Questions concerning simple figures
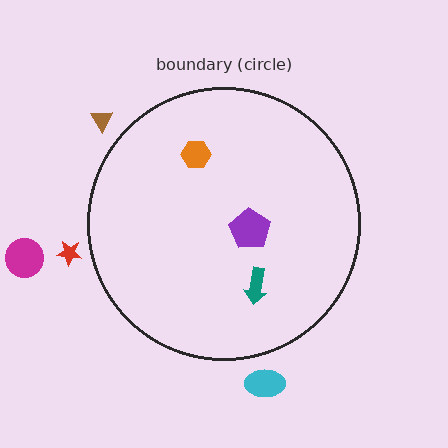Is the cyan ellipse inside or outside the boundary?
Outside.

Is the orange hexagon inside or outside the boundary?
Inside.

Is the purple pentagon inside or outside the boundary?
Inside.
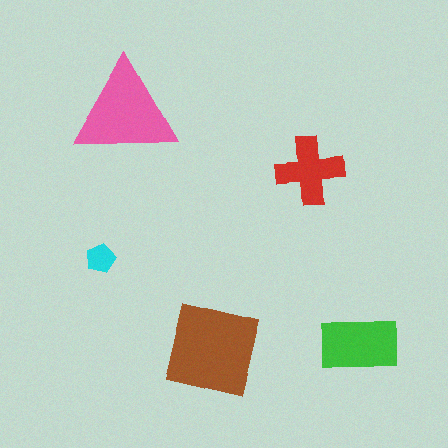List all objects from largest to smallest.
The brown square, the pink triangle, the green rectangle, the red cross, the cyan pentagon.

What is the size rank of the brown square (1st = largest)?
1st.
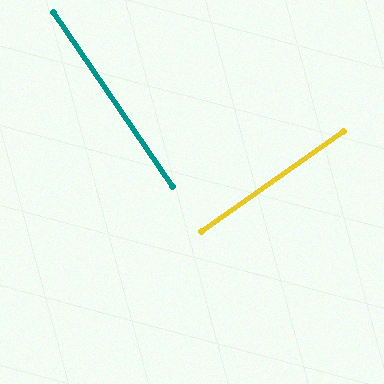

Exercise: Extract every line of the data exactly; pictures stay out.

Exercise answer:
Is the cyan ellipse inside or outside the boundary?
Outside.

Is the orange hexagon inside or outside the boundary?
Inside.

Is the purple pentagon inside or outside the boundary?
Inside.
List all objects from largest to smallest.
The brown square, the pink triangle, the green rectangle, the red cross, the cyan pentagon.

What is the size rank of the brown square (1st = largest)?
1st.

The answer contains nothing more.